* BEGIN AVAILABLE DATA *

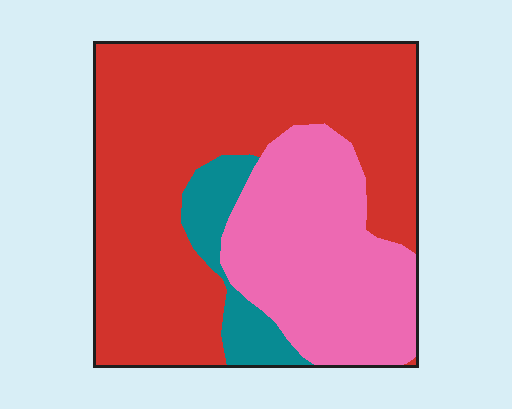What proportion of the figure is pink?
Pink takes up between a quarter and a half of the figure.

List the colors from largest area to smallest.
From largest to smallest: red, pink, teal.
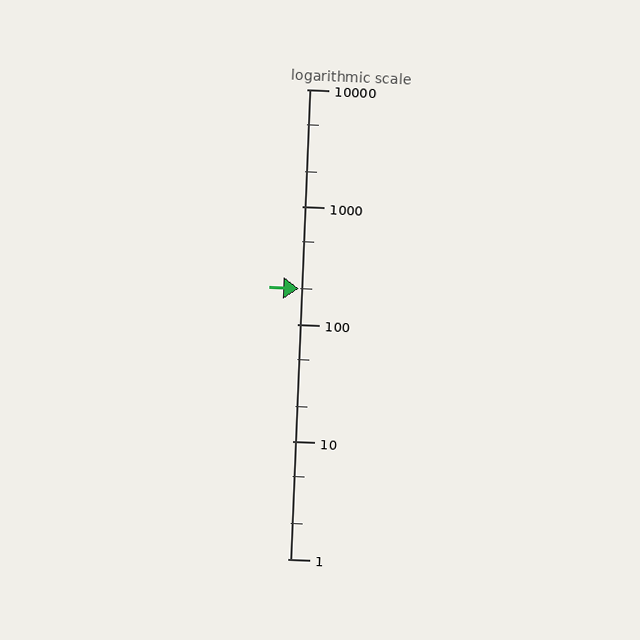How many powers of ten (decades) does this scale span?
The scale spans 4 decades, from 1 to 10000.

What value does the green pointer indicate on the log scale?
The pointer indicates approximately 200.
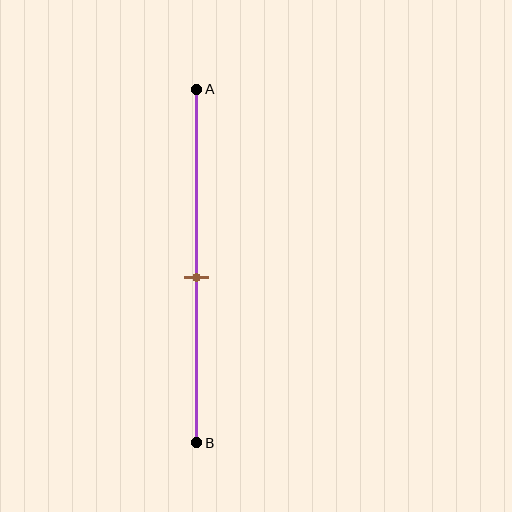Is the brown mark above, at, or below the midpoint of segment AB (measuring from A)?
The brown mark is below the midpoint of segment AB.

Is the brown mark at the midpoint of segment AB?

* END AVAILABLE DATA *

EXERCISE DETAILS »
Copy every record above exactly, leaving out any pictures.

EXPECTED OUTPUT »
What proportion of the figure is pink?
Pink takes up between a quarter and a half of the figure.

List the colors from largest area to smallest.
From largest to smallest: red, pink, teal.
How many powers of ten (decades) does this scale span?
The scale spans 4 decades, from 1 to 10000.

What value does the green pointer indicate on the log scale?
The pointer indicates approximately 200.
Is the brown mark above, at, or below the midpoint of segment AB (measuring from A)?
The brown mark is below the midpoint of segment AB.

Is the brown mark at the midpoint of segment AB?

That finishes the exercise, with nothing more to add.